## Begin

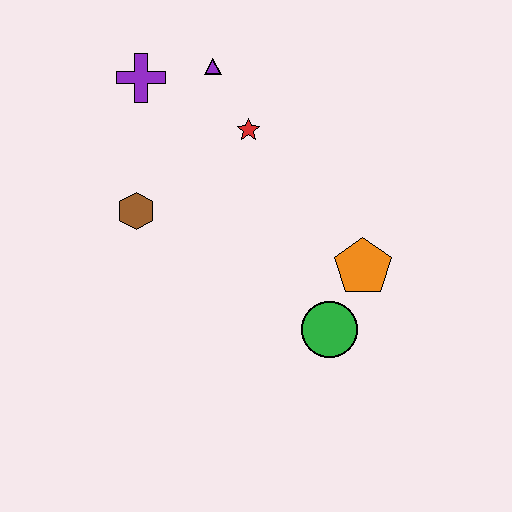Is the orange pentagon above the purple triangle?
No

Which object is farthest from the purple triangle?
The green circle is farthest from the purple triangle.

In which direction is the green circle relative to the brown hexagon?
The green circle is to the right of the brown hexagon.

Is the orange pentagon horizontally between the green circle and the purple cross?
No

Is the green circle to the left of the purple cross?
No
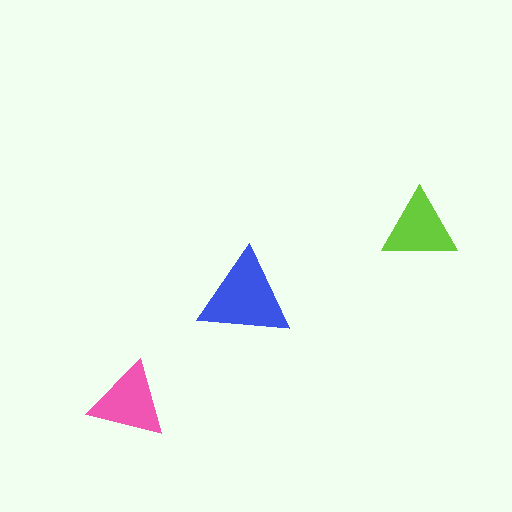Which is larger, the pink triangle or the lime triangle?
The pink one.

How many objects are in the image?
There are 3 objects in the image.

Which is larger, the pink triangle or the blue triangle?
The blue one.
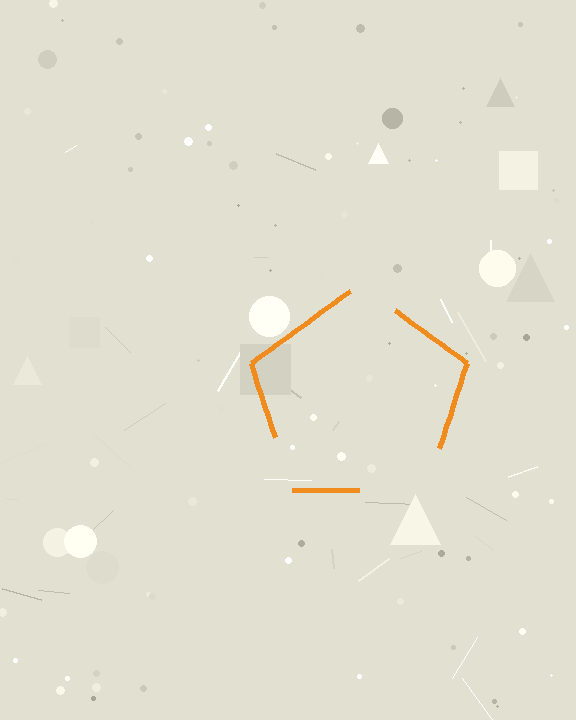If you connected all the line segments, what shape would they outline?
They would outline a pentagon.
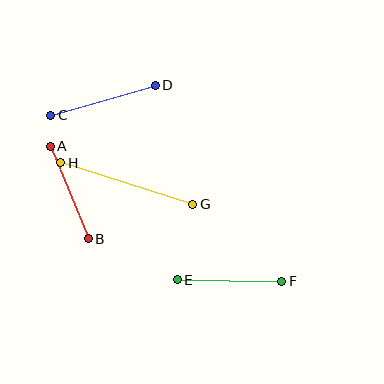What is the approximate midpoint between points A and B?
The midpoint is at approximately (69, 192) pixels.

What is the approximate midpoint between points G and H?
The midpoint is at approximately (127, 184) pixels.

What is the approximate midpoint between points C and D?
The midpoint is at approximately (103, 100) pixels.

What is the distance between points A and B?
The distance is approximately 100 pixels.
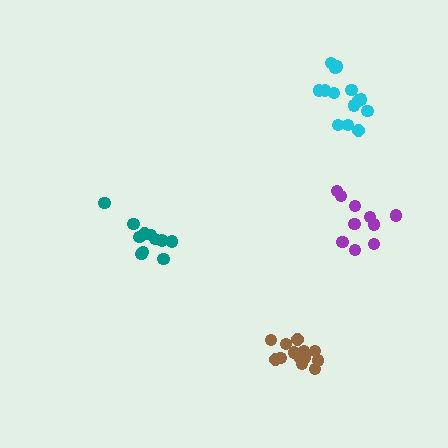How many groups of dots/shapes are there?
There are 4 groups.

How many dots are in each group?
Group 1: 10 dots, Group 2: 14 dots, Group 3: 11 dots, Group 4: 13 dots (48 total).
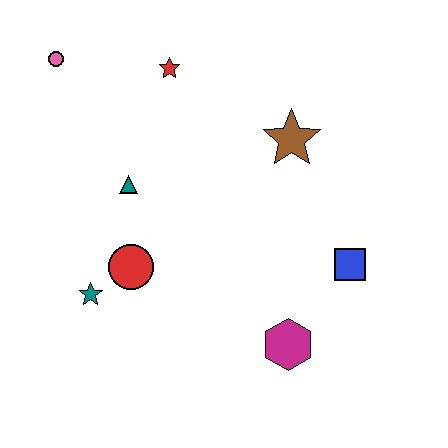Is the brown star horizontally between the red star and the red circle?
No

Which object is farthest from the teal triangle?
The blue square is farthest from the teal triangle.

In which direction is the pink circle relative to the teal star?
The pink circle is above the teal star.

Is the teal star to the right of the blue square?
No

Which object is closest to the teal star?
The red circle is closest to the teal star.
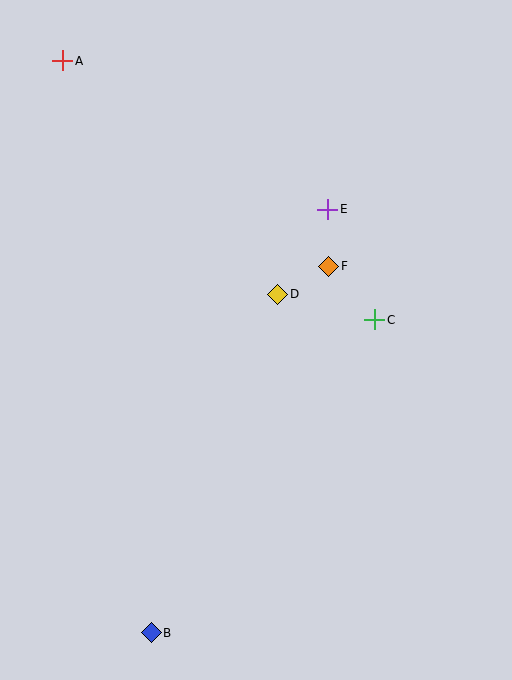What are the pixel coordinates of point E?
Point E is at (328, 209).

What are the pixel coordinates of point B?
Point B is at (151, 633).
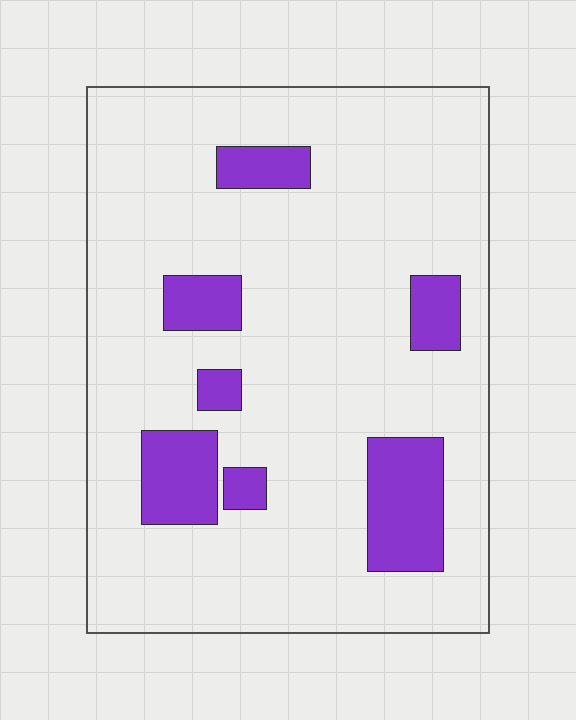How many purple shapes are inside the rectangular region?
7.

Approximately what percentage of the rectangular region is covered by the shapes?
Approximately 15%.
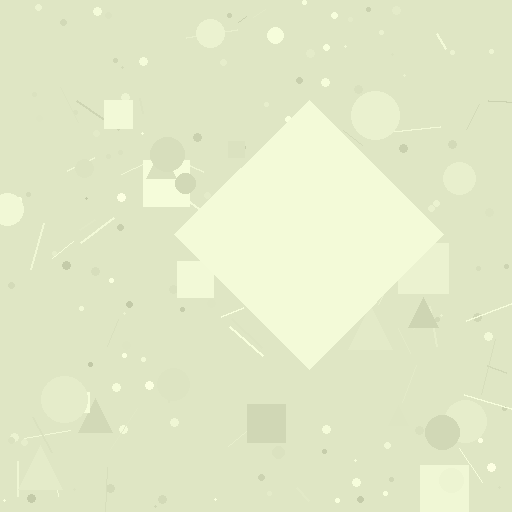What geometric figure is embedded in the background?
A diamond is embedded in the background.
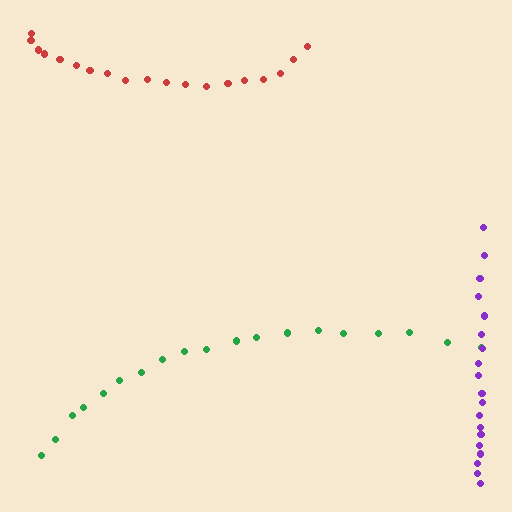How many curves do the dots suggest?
There are 3 distinct paths.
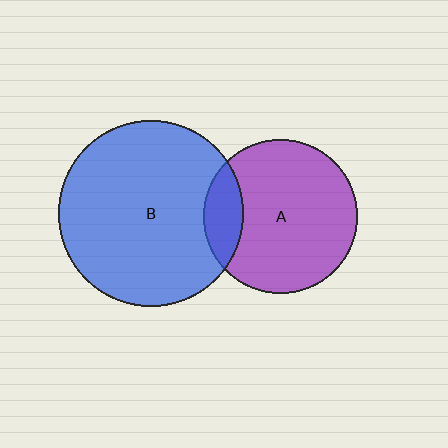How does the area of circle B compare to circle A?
Approximately 1.4 times.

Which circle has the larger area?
Circle B (blue).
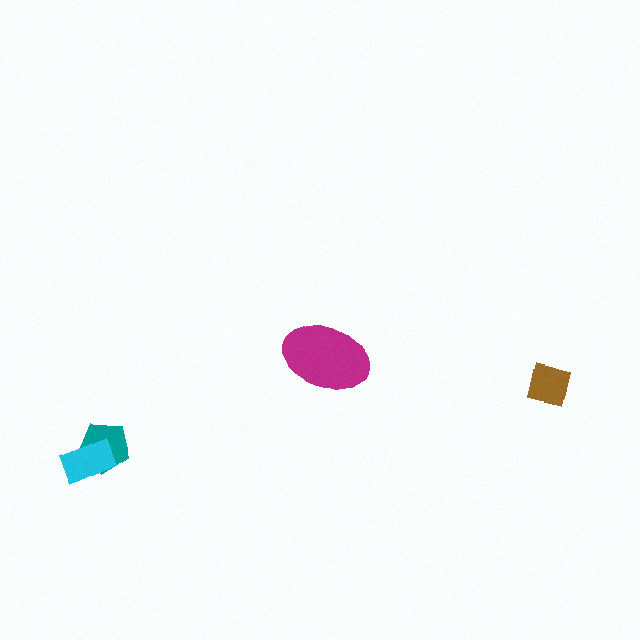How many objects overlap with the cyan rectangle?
1 object overlaps with the cyan rectangle.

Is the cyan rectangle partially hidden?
No, no other shape covers it.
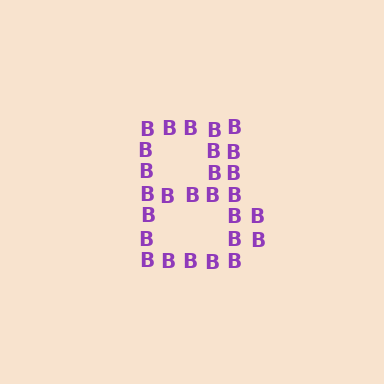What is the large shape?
The large shape is the letter B.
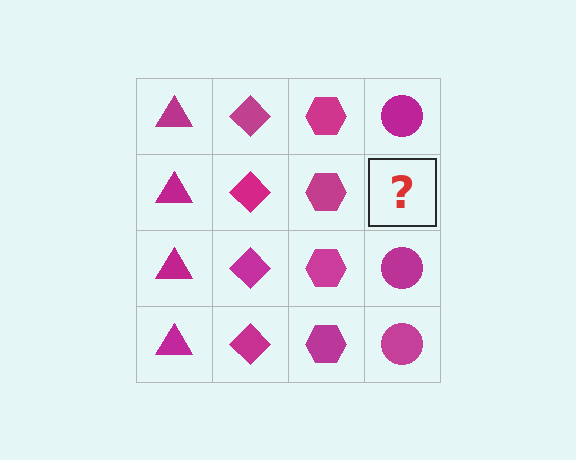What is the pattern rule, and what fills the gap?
The rule is that each column has a consistent shape. The gap should be filled with a magenta circle.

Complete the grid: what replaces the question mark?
The question mark should be replaced with a magenta circle.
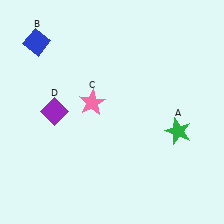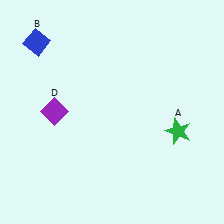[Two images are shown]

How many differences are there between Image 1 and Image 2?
There is 1 difference between the two images.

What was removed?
The pink star (C) was removed in Image 2.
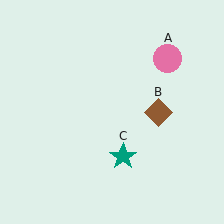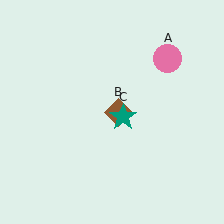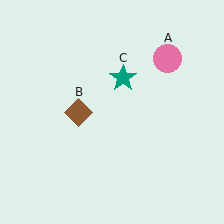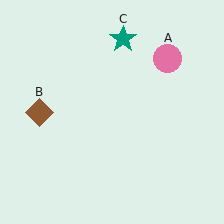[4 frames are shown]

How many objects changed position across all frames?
2 objects changed position: brown diamond (object B), teal star (object C).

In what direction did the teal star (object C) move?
The teal star (object C) moved up.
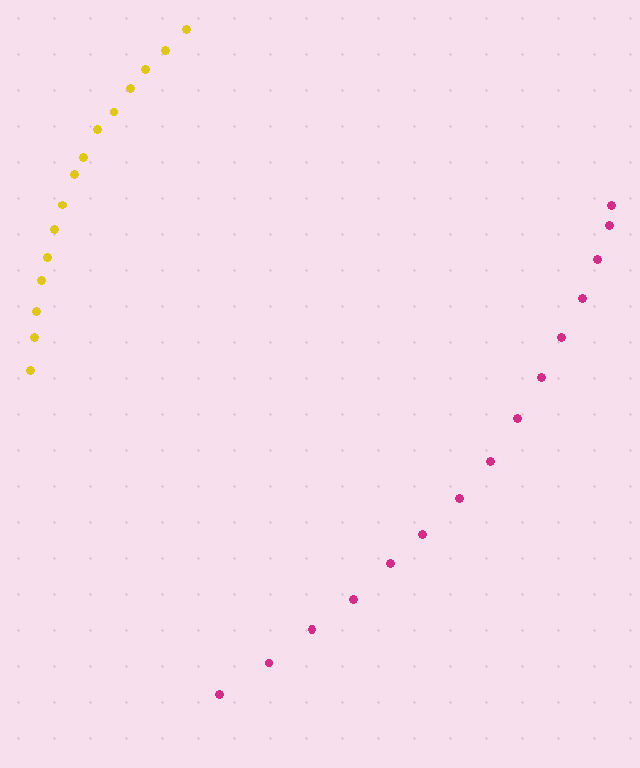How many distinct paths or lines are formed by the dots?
There are 2 distinct paths.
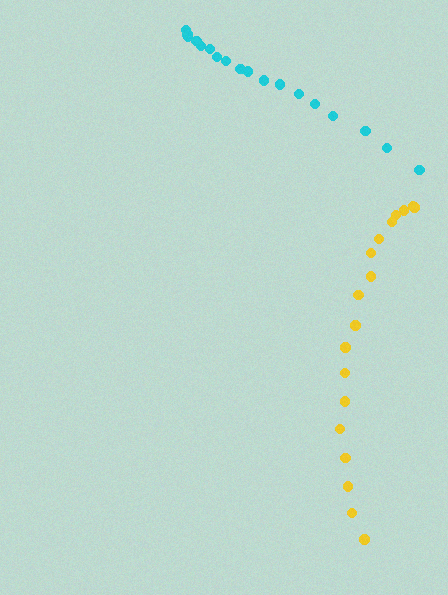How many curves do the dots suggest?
There are 2 distinct paths.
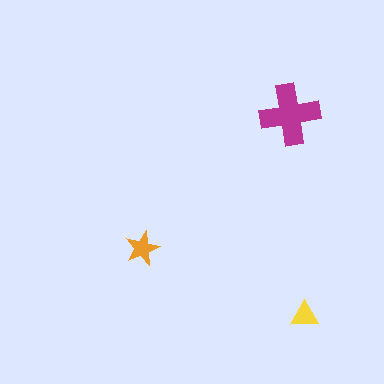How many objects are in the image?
There are 3 objects in the image.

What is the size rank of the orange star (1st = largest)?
2nd.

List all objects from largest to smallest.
The magenta cross, the orange star, the yellow triangle.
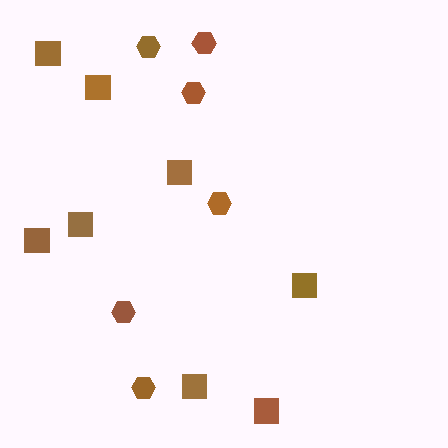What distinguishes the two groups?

## End

> _WORK TO DO_
Only the lines from the line containing "In what direction" through the end of the data are to be reproduced, exactly and with both ends included; pictures are omitted.

> _OUTPUT OF THE TASK_
In what direction did the teal star (object C) move?
The teal star (object C) moved up.
How many distinct paths or lines are formed by the dots?
There are 2 distinct paths.
How many curves do the dots suggest?
There are 2 distinct paths.
How many objects are in the image?
There are 3 objects in the image.

What is the size rank of the orange star (1st = largest)?
2nd.

List all objects from largest to smallest.
The magenta cross, the orange star, the yellow triangle.
What distinguishes the two groups?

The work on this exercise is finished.